> WHAT IS BEING ASKED
Below are records to repeat exactly. Omit the pictures from the copy.

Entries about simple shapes

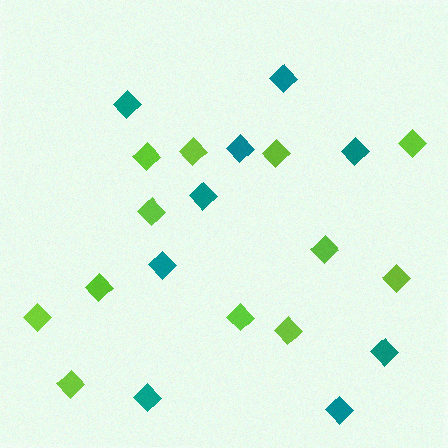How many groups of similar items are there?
There are 2 groups: one group of teal diamonds (9) and one group of lime diamonds (12).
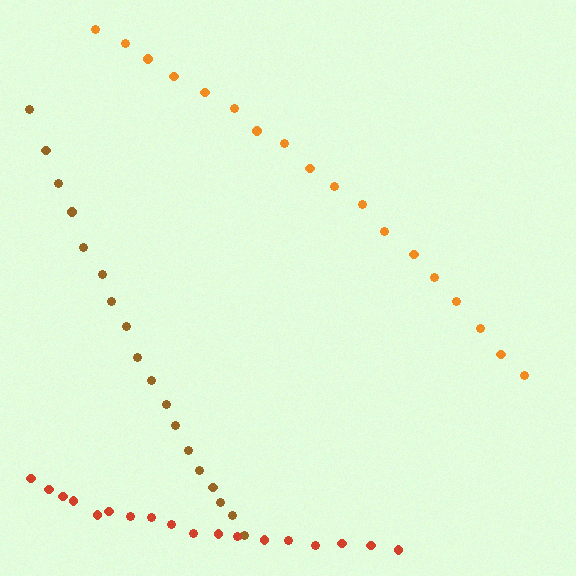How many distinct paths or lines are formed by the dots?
There are 3 distinct paths.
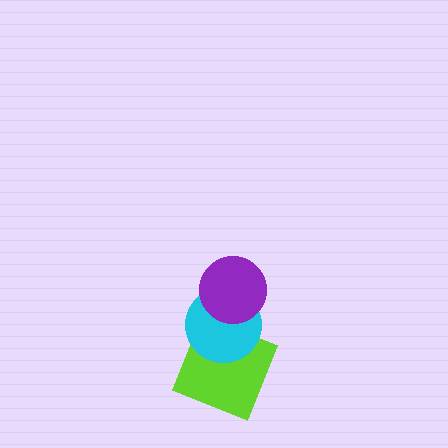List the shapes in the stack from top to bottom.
From top to bottom: the purple circle, the cyan circle, the lime square.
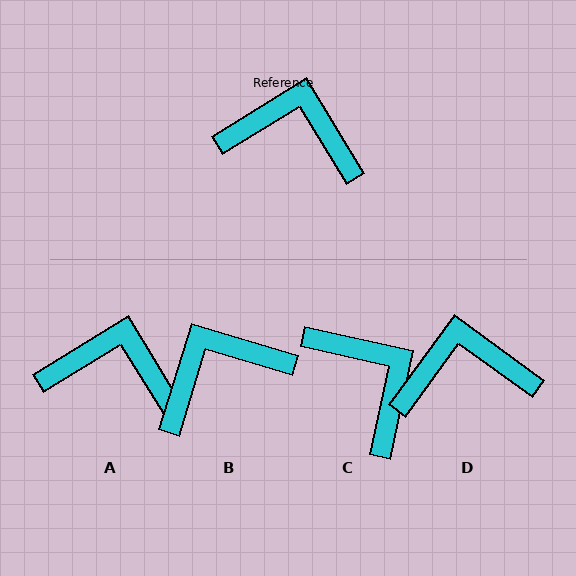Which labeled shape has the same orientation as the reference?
A.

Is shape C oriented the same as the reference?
No, it is off by about 44 degrees.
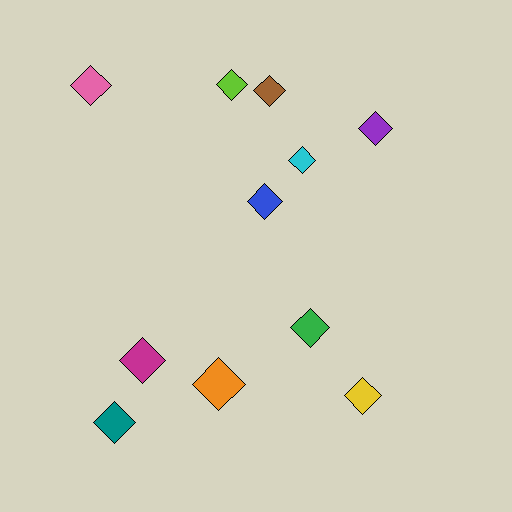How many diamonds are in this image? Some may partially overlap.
There are 11 diamonds.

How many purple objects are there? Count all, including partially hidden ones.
There is 1 purple object.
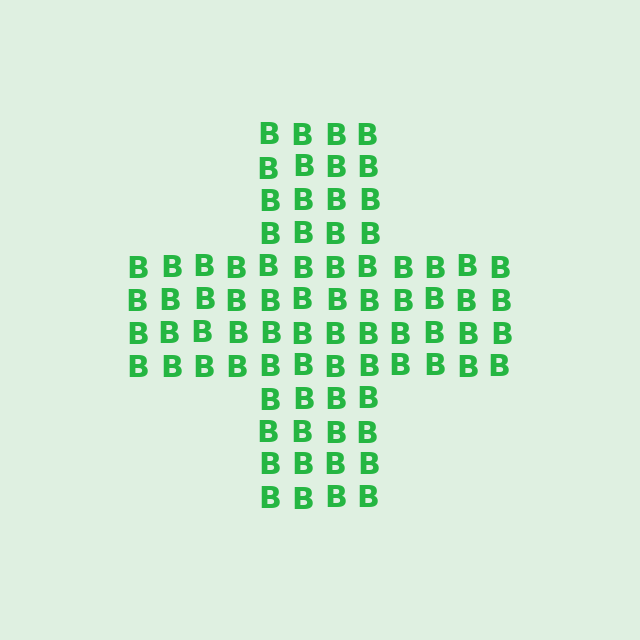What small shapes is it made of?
It is made of small letter B's.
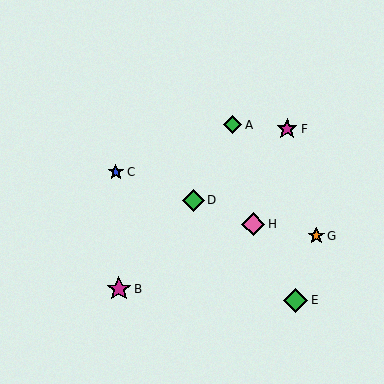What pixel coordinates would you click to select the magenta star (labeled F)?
Click at (287, 129) to select the magenta star F.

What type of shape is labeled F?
Shape F is a magenta star.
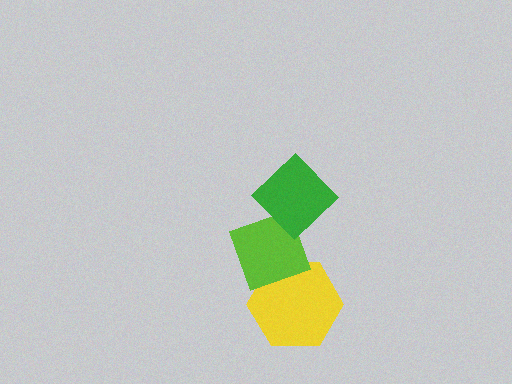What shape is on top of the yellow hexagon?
The lime diamond is on top of the yellow hexagon.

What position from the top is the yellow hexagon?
The yellow hexagon is 3rd from the top.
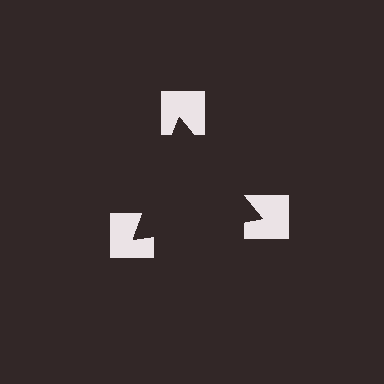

> THE ANSWER
How many groups of similar items are there?
There are 2 groups: one group of teal diamonds (9) and one group of lime diamonds (12).
How many distinct paths or lines are formed by the dots?
There are 3 distinct paths.
List the shapes in the stack from top to bottom.
From top to bottom: the purple circle, the cyan circle, the lime square.
Which labeled shape has the same orientation as the reference?
A.

Is shape C oriented the same as the reference?
No, it is off by about 44 degrees.
How many diamonds are in this image? Some may partially overlap.
There are 11 diamonds.

How many purple objects are there? Count all, including partially hidden ones.
There is 1 purple object.
What small shapes is it made of?
It is made of small letter B's.
What pixel coordinates would you click to select the magenta star (labeled F)?
Click at (287, 129) to select the magenta star F.

What type of shape is labeled F?
Shape F is a magenta star.
What shape is on top of the yellow hexagon?
The lime diamond is on top of the yellow hexagon.

What position from the top is the yellow hexagon?
The yellow hexagon is 3rd from the top.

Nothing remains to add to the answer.